**What to produce:**
Quote the records beneath, complete and exact. Leave out images.

+++ Given records +++

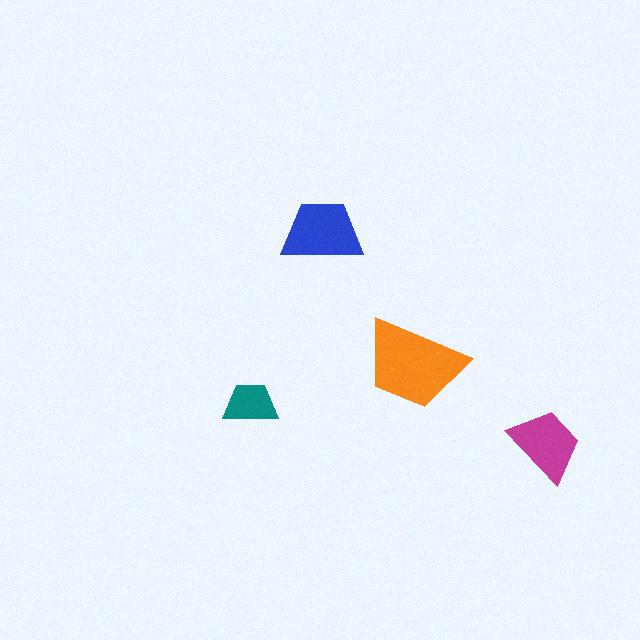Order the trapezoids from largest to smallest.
the orange one, the blue one, the magenta one, the teal one.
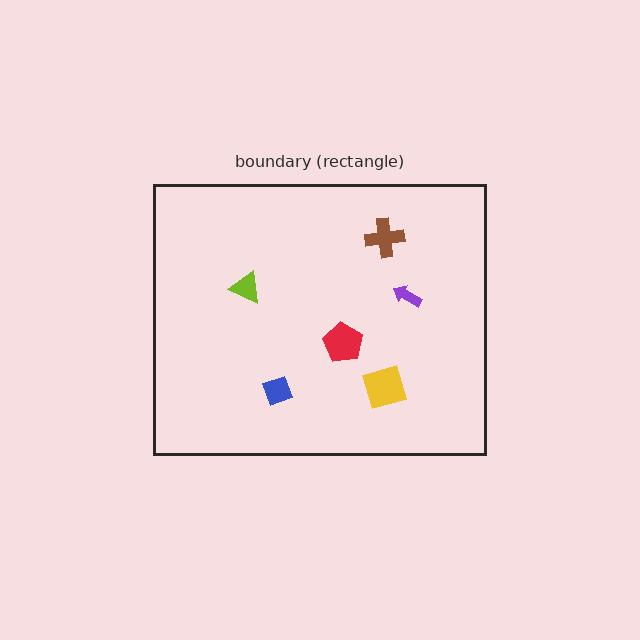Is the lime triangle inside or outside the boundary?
Inside.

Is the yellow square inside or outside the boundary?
Inside.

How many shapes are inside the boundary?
6 inside, 0 outside.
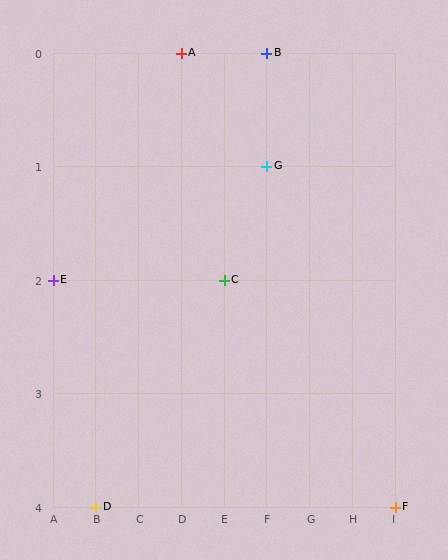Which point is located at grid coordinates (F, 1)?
Point G is at (F, 1).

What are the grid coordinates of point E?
Point E is at grid coordinates (A, 2).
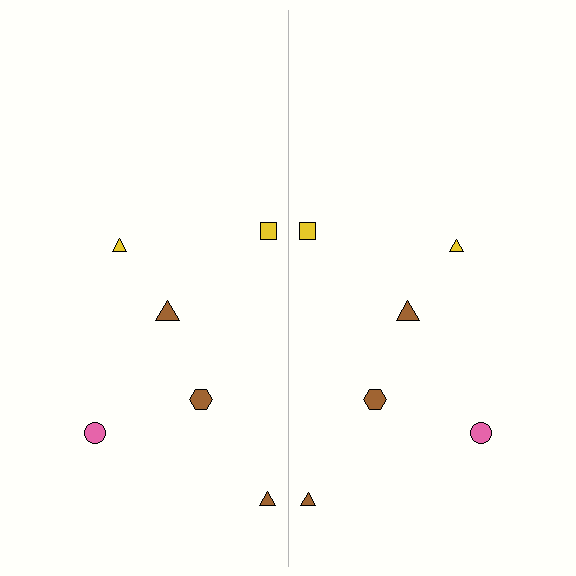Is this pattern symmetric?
Yes, this pattern has bilateral (reflection) symmetry.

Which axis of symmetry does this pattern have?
The pattern has a vertical axis of symmetry running through the center of the image.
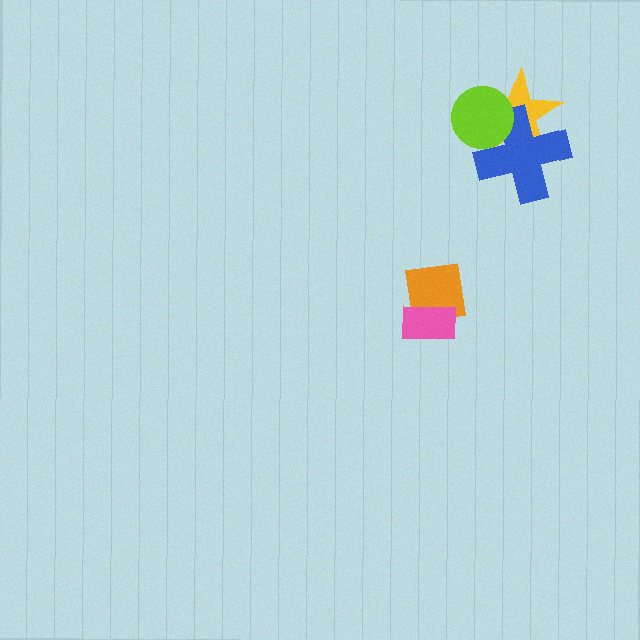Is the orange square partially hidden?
Yes, it is partially covered by another shape.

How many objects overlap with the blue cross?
2 objects overlap with the blue cross.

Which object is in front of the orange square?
The pink rectangle is in front of the orange square.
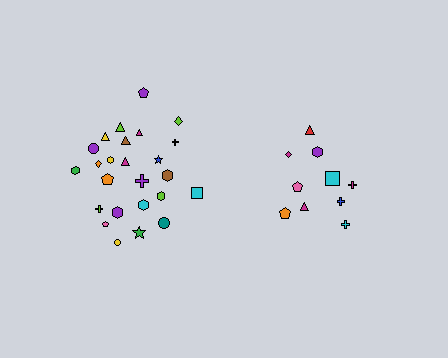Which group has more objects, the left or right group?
The left group.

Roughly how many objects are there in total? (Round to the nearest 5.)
Roughly 35 objects in total.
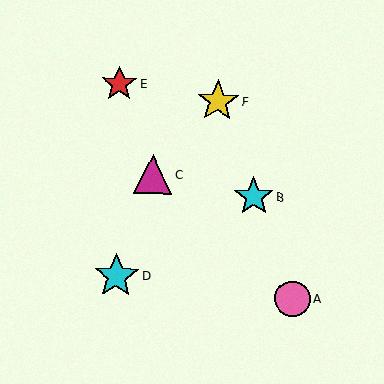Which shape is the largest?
The pink circle (labeled A) is the largest.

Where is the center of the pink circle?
The center of the pink circle is at (293, 298).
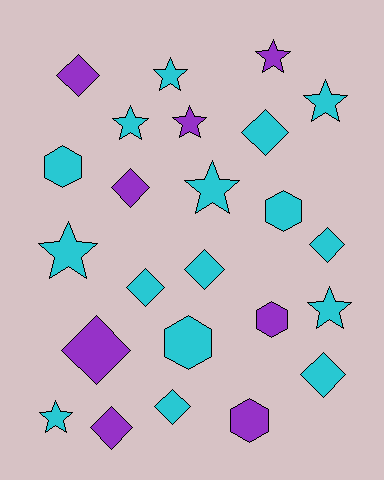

+++

**Correct response:**
Order the trapezoids from largest to smallest.
the orange one, the blue one, the magenta one, the teal one.
Is the lime triangle inside or outside the boundary?
Inside.

Is the yellow square inside or outside the boundary?
Inside.

How many shapes are inside the boundary?
6 inside, 0 outside.
Which point is located at grid coordinates (F, 1)?
Point G is at (F, 1).

What are the grid coordinates of point E?
Point E is at grid coordinates (A, 2).
Is this pattern symmetric?
Yes, this pattern has bilateral (reflection) symmetry.

Which axis of symmetry does this pattern have?
The pattern has a vertical axis of symmetry running through the center of the image.
Is the orange square partially hidden?
Yes, it is partially covered by another shape.

How many objects overlap with the blue cross?
2 objects overlap with the blue cross.

Which object is in front of the orange square?
The pink rectangle is in front of the orange square.
Which group has more objects, the left or right group?
The left group.

Roughly how many objects are there in total? (Round to the nearest 5.)
Roughly 35 objects in total.
Which shape is the largest?
The pink circle (labeled A) is the largest.

Where is the center of the pink circle?
The center of the pink circle is at (293, 298).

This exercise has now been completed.